» Data in this exercise:
....................
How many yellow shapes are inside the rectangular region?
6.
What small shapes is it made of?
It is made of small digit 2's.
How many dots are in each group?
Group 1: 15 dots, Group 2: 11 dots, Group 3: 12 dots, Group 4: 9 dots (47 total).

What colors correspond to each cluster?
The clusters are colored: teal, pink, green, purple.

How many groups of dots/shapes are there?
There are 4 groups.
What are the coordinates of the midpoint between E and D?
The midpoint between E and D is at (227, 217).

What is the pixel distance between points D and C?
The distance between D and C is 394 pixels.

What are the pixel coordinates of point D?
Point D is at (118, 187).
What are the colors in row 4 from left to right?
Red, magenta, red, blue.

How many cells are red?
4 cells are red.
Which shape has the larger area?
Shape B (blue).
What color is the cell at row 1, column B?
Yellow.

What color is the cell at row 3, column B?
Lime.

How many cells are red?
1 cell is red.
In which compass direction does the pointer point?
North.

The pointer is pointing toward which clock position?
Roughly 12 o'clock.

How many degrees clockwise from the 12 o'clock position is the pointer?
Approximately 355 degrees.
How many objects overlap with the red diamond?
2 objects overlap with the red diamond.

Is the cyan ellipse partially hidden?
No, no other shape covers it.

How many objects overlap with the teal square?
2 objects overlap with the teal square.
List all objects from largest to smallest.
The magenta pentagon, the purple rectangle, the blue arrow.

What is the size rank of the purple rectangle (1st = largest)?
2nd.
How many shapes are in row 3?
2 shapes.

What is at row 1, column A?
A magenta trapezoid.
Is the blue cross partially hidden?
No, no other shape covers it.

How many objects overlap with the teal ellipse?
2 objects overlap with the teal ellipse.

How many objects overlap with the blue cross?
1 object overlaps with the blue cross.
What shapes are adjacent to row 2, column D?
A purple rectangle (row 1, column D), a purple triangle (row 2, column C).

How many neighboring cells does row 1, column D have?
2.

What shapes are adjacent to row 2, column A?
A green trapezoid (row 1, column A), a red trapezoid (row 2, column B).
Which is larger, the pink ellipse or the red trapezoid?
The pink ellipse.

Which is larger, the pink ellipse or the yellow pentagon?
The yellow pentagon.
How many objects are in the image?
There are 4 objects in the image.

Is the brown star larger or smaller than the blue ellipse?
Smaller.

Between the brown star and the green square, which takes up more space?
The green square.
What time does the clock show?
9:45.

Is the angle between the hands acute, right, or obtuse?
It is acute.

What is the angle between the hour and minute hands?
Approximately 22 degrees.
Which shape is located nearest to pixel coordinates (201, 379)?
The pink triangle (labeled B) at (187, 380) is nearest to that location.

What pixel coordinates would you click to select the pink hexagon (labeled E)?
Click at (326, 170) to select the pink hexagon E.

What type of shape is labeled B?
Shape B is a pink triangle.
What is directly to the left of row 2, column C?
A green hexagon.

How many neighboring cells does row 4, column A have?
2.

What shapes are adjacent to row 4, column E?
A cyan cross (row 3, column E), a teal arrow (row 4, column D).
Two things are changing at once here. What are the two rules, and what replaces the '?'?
....................
» Your assignment: Repeat each entry above exactly as shown.

» Finished task:
How many yellow shapes are inside the rectangular region?
6.
What small shapes is it made of?
It is made of small digit 2's.
How many dots are in each group?
Group 1: 15 dots, Group 2: 11 dots, Group 3: 12 dots, Group 4: 9 dots (47 total).

What colors correspond to each cluster?
The clusters are colored: teal, pink, green, purple.

How many groups of dots/shapes are there?
There are 4 groups.
What are the coordinates of the midpoint between E and D?
The midpoint between E and D is at (227, 217).

What is the pixel distance between points D and C?
The distance between D and C is 394 pixels.

What are the pixel coordinates of point D?
Point D is at (118, 187).
What are the colors in row 4 from left to right?
Red, magenta, red, blue.

How many cells are red?
4 cells are red.
Which shape has the larger area?
Shape B (blue).
What color is the cell at row 1, column B?
Yellow.

What color is the cell at row 3, column B?
Lime.

How many cells are red?
1 cell is red.
In which compass direction does the pointer point?
North.

The pointer is pointing toward which clock position?
Roughly 12 o'clock.

How many degrees clockwise from the 12 o'clock position is the pointer?
Approximately 355 degrees.
How many objects overlap with the red diamond?
2 objects overlap with the red diamond.

Is the cyan ellipse partially hidden?
No, no other shape covers it.

How many objects overlap with the teal square?
2 objects overlap with the teal square.
List all objects from largest to smallest.
The magenta pentagon, the purple rectangle, the blue arrow.

What is the size rank of the purple rectangle (1st = largest)?
2nd.
How many shapes are in row 3?
2 shapes.

What is at row 1, column A?
A magenta trapezoid.
Is the blue cross partially hidden?
No, no other shape covers it.

How many objects overlap with the teal ellipse?
2 objects overlap with the teal ellipse.

How many objects overlap with the blue cross?
1 object overlaps with the blue cross.
What shapes are adjacent to row 2, column D?
A purple rectangle (row 1, column D), a purple triangle (row 2, column C).

How many neighboring cells does row 1, column D have?
2.

What shapes are adjacent to row 2, column A?
A green trapezoid (row 1, column A), a red trapezoid (row 2, column B).
Which is larger, the pink ellipse or the red trapezoid?
The pink ellipse.

Which is larger, the pink ellipse or the yellow pentagon?
The yellow pentagon.
How many objects are in the image?
There are 4 objects in the image.

Is the brown star larger or smaller than the blue ellipse?
Smaller.

Between the brown star and the green square, which takes up more space?
The green square.
What time does the clock show?
9:45.

Is the angle between the hands acute, right, or obtuse?
It is acute.

What is the angle between the hour and minute hands?
Approximately 22 degrees.
Which shape is located nearest to pixel coordinates (201, 379)?
The pink triangle (labeled B) at (187, 380) is nearest to that location.

What pixel coordinates would you click to select the pink hexagon (labeled E)?
Click at (326, 170) to select the pink hexagon E.

What type of shape is labeled B?
Shape B is a pink triangle.
What is directly to the left of row 2, column C?
A green hexagon.

How many neighboring cells does row 4, column A have?
2.

What shapes are adjacent to row 4, column E?
A cyan cross (row 3, column E), a teal arrow (row 4, column D).
Two things are changing at once here. What are the two rules, and what replaces the '?'?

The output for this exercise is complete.